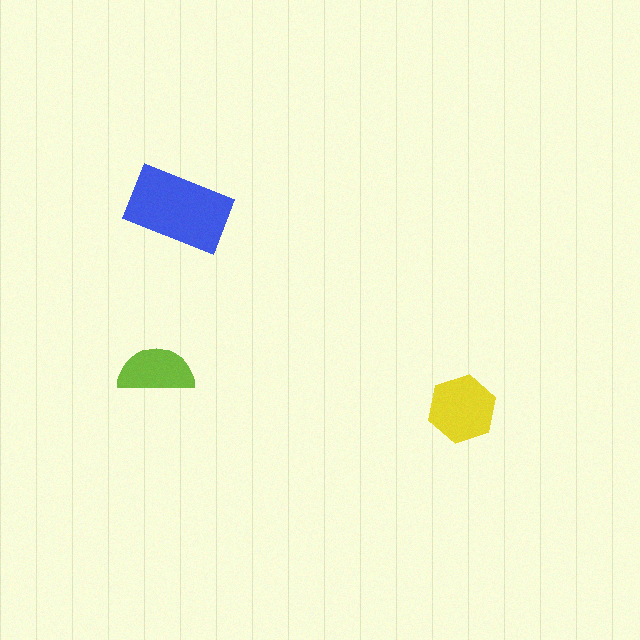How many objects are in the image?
There are 3 objects in the image.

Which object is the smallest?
The lime semicircle.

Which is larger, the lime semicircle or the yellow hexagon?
The yellow hexagon.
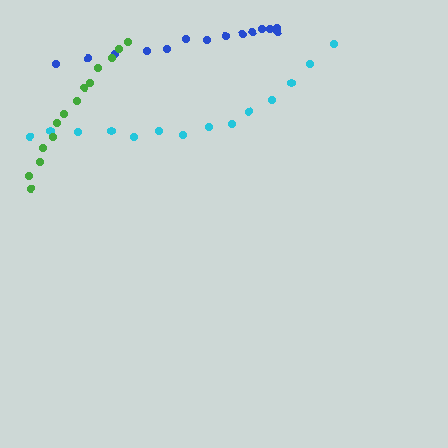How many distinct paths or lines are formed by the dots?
There are 3 distinct paths.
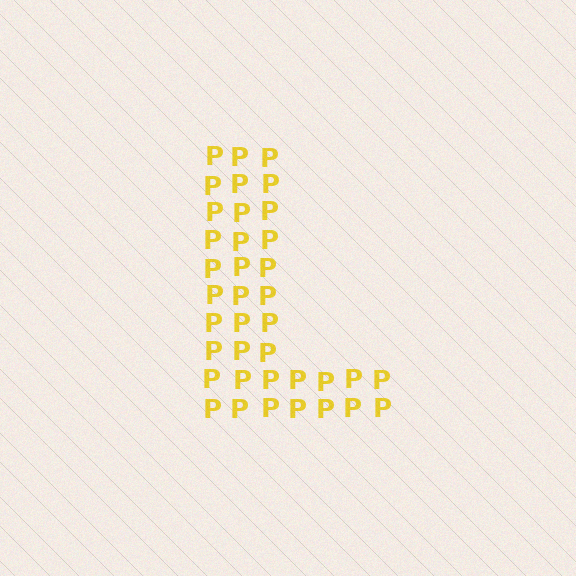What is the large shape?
The large shape is the letter L.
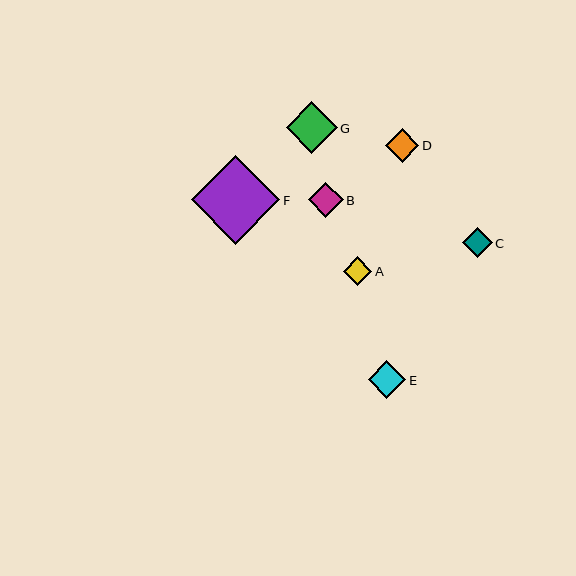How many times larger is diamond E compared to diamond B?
Diamond E is approximately 1.1 times the size of diamond B.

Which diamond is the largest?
Diamond F is the largest with a size of approximately 89 pixels.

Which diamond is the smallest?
Diamond A is the smallest with a size of approximately 29 pixels.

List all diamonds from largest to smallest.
From largest to smallest: F, G, E, B, D, C, A.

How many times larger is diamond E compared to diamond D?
Diamond E is approximately 1.1 times the size of diamond D.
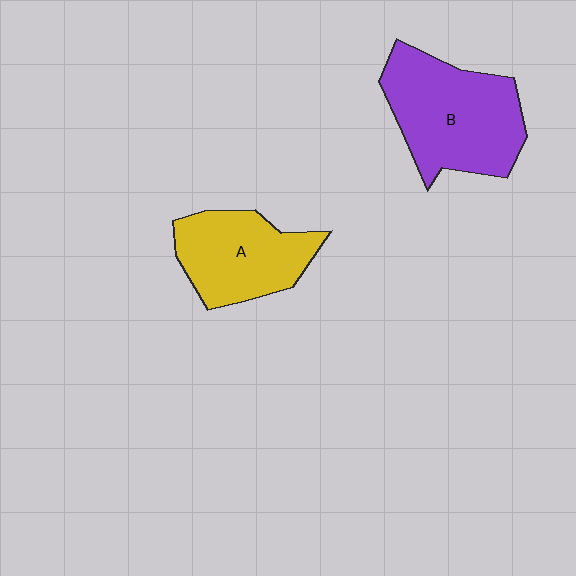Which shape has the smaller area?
Shape A (yellow).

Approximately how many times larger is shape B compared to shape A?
Approximately 1.3 times.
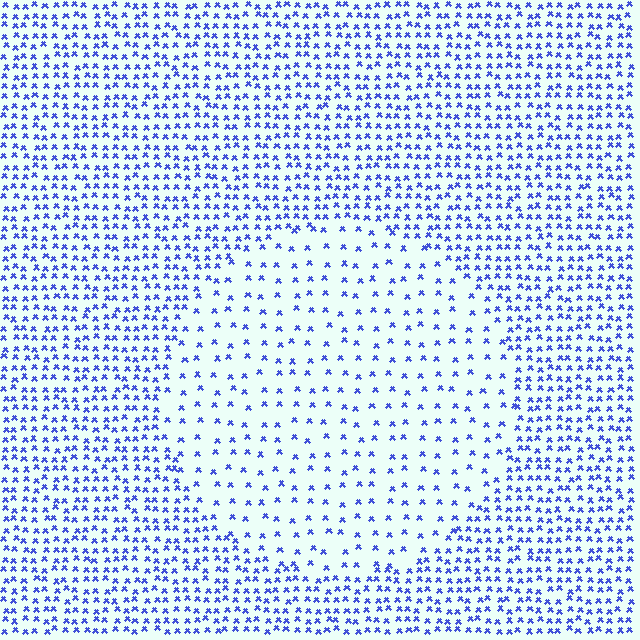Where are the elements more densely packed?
The elements are more densely packed outside the circle boundary.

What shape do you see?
I see a circle.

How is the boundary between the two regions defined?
The boundary is defined by a change in element density (approximately 2.5x ratio). All elements are the same color, size, and shape.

------------------------------------------------------------

What is required = Starting at the line that contains "Which shape has the smaller area?", write out every line through the end of the entries, both ends included, without any pictures.

Task response =
Which shape has the smaller area?
Shape A (yellow).

Approximately how many times larger is shape B compared to shape A?
Approximately 1.3 times.
Where are the elements more densely packed?
The elements are more densely packed outside the circle boundary.

What shape do you see?
I see a circle.

How is the boundary between the two regions defined?
The boundary is defined by a change in element density (approximately 2.5x ratio). All elements are the same color, size, and shape.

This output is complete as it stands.